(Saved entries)
————————
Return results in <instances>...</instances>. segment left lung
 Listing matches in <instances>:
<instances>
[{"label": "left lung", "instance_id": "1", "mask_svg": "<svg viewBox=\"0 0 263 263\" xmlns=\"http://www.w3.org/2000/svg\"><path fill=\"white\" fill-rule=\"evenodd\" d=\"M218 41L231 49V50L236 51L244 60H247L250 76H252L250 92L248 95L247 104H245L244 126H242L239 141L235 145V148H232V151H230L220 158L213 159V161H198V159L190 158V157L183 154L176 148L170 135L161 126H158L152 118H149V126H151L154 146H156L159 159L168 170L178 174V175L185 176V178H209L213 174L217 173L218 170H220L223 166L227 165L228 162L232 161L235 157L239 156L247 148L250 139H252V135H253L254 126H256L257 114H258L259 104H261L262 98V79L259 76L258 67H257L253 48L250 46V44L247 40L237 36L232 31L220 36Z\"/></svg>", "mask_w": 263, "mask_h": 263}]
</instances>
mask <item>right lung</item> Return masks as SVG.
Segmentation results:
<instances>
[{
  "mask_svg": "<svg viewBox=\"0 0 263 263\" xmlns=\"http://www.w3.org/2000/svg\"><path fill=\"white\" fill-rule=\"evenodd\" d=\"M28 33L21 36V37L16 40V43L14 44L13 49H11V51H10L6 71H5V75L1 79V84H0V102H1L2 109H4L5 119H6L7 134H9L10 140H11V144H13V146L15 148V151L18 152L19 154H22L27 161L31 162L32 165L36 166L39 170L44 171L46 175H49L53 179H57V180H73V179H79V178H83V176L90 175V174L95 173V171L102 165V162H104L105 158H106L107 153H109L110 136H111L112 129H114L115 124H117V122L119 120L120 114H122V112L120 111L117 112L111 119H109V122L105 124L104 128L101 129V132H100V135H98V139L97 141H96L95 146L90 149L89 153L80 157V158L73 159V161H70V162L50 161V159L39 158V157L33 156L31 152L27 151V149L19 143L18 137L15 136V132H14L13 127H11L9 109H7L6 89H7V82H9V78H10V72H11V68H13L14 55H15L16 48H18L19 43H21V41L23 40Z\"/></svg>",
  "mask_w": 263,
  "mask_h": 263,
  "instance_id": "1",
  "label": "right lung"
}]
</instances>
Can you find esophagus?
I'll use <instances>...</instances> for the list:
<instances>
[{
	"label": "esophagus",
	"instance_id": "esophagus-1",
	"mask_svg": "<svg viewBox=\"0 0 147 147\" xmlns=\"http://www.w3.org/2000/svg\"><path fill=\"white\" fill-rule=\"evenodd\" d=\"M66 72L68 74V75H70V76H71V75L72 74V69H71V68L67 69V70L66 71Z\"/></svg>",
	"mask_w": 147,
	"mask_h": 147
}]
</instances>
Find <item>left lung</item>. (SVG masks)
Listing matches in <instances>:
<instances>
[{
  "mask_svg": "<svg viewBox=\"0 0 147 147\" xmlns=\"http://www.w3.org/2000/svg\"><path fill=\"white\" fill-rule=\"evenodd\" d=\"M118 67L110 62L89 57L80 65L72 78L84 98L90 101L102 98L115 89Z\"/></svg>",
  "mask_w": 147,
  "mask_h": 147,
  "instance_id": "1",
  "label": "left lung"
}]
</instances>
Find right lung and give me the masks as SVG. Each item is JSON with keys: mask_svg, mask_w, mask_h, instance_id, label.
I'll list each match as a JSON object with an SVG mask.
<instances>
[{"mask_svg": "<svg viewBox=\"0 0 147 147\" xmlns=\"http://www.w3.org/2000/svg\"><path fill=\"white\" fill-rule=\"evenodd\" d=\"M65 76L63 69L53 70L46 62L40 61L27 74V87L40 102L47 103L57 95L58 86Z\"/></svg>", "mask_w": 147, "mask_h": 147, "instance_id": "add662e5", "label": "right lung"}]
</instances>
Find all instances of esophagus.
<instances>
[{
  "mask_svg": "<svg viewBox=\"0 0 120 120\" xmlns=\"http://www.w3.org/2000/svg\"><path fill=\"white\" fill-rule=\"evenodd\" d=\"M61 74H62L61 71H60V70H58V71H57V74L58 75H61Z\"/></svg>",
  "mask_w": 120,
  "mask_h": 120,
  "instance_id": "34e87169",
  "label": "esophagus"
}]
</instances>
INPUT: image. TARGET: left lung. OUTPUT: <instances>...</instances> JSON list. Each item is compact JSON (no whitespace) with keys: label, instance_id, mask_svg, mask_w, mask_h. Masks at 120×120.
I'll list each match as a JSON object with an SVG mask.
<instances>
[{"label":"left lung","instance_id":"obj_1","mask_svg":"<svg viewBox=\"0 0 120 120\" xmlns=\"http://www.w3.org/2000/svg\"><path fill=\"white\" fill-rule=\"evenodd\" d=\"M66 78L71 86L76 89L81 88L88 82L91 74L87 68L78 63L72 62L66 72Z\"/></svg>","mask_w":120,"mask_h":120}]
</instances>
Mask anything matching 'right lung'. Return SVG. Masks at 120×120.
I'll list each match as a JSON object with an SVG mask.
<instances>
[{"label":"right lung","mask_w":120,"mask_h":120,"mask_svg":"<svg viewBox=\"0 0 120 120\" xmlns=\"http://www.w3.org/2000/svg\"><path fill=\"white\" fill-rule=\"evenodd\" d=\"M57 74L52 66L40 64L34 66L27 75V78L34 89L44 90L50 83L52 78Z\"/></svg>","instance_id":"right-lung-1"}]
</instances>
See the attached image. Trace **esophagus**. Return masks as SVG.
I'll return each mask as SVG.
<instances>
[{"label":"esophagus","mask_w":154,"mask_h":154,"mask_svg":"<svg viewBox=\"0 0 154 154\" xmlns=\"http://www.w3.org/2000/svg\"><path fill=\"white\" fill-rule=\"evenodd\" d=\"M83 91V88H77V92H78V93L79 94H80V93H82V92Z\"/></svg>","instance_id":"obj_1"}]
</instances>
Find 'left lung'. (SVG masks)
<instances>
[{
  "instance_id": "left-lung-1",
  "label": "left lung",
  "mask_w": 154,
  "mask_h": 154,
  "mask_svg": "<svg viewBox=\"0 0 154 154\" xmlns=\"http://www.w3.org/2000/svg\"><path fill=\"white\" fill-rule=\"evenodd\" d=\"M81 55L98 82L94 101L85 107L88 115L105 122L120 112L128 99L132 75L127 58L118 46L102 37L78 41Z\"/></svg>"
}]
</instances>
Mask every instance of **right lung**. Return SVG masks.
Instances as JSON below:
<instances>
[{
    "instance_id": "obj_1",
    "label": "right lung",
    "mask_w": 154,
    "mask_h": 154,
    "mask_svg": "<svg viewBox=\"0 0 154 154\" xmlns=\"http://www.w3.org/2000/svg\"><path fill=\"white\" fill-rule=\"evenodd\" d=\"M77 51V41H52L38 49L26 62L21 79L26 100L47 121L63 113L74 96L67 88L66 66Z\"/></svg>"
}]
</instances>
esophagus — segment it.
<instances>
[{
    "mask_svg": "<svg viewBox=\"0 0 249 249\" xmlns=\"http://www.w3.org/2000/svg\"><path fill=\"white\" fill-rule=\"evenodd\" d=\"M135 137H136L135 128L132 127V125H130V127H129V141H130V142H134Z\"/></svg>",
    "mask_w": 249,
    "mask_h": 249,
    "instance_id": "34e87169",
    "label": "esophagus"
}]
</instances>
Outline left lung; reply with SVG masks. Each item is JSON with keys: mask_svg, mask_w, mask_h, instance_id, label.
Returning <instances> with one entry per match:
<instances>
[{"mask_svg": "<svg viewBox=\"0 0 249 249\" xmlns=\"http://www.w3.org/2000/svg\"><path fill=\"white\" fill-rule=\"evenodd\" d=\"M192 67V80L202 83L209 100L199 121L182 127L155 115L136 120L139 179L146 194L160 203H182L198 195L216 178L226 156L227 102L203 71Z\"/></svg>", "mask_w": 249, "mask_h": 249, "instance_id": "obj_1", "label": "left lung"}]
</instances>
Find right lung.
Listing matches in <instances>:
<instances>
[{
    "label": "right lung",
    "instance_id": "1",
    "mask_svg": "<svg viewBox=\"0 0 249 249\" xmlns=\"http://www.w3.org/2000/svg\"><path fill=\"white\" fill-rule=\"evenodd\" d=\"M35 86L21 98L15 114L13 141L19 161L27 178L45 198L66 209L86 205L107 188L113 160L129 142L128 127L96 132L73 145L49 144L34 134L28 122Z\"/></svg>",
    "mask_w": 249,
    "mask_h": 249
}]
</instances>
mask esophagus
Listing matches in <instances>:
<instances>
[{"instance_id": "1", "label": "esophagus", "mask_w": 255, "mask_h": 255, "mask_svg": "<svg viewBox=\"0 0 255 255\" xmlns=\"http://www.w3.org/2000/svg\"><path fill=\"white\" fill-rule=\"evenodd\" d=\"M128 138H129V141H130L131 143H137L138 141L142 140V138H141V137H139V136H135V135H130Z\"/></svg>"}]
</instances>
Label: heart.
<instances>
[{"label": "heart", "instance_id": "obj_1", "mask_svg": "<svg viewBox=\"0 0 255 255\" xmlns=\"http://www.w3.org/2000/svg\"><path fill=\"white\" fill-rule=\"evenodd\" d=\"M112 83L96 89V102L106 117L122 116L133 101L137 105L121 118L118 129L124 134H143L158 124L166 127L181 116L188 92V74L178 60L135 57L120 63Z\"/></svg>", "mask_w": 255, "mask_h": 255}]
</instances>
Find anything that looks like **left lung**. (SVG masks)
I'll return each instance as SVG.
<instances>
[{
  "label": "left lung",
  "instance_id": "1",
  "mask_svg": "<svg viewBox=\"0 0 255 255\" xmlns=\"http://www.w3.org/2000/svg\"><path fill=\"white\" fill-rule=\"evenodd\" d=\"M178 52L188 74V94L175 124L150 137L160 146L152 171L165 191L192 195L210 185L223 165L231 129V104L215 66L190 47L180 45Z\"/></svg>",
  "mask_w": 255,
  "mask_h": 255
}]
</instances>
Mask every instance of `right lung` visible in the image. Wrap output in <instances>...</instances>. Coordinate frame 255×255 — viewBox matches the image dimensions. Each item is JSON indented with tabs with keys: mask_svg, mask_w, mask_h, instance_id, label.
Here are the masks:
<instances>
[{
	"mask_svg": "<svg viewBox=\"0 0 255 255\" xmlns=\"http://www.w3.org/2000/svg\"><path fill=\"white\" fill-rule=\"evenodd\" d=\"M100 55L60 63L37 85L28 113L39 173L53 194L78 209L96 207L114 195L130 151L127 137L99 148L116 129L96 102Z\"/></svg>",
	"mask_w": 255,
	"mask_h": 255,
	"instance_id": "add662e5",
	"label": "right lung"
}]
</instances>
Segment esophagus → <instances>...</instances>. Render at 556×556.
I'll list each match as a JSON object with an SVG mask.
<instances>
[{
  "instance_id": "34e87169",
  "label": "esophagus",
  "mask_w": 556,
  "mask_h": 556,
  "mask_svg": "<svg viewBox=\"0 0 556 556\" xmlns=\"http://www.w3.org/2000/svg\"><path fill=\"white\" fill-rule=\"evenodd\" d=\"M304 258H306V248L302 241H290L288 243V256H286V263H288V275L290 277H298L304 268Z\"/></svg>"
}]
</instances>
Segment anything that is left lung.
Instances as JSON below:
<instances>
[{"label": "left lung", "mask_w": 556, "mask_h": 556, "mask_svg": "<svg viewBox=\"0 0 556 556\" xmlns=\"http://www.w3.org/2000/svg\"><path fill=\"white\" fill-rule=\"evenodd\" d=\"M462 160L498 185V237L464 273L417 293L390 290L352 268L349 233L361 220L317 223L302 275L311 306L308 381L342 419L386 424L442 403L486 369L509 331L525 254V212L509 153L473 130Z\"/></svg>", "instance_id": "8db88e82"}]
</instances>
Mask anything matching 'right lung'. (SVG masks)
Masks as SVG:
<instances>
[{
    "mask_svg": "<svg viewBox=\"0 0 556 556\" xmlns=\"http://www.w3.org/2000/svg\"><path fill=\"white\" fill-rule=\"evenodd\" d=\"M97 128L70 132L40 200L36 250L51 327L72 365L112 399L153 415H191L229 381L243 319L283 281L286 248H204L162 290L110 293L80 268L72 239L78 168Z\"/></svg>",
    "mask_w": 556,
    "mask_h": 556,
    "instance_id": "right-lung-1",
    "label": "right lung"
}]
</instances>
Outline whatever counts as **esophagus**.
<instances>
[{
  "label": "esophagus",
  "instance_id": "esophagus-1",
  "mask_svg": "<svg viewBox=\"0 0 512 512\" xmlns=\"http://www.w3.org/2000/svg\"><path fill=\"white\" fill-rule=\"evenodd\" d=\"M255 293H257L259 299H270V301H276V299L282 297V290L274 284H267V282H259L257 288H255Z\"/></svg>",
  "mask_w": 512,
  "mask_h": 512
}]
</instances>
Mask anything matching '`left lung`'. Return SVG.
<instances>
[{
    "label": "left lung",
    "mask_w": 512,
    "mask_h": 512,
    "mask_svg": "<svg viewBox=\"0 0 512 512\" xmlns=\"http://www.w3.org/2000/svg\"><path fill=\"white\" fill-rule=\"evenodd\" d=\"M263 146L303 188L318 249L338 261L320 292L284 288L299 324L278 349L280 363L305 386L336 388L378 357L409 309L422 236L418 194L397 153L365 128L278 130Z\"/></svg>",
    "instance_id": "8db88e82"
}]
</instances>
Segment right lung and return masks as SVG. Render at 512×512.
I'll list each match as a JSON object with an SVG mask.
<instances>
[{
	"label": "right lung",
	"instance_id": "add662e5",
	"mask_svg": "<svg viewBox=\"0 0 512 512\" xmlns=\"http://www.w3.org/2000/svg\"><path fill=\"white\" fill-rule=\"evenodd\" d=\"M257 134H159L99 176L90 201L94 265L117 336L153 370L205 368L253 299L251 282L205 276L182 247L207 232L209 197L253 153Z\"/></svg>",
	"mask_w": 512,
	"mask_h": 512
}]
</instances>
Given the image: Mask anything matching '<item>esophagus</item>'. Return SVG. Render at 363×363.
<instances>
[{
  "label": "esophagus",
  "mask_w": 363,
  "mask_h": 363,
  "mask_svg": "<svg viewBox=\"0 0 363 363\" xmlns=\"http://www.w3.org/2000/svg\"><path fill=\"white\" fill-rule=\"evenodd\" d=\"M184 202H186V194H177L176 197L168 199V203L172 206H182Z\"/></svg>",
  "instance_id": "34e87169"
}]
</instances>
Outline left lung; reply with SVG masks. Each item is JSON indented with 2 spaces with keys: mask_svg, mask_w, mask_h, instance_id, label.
————————
Collect every line of the rows above that contains the string "results".

▶ Exercise answer:
Return results in <instances>...</instances>. segment left lung
Segmentation results:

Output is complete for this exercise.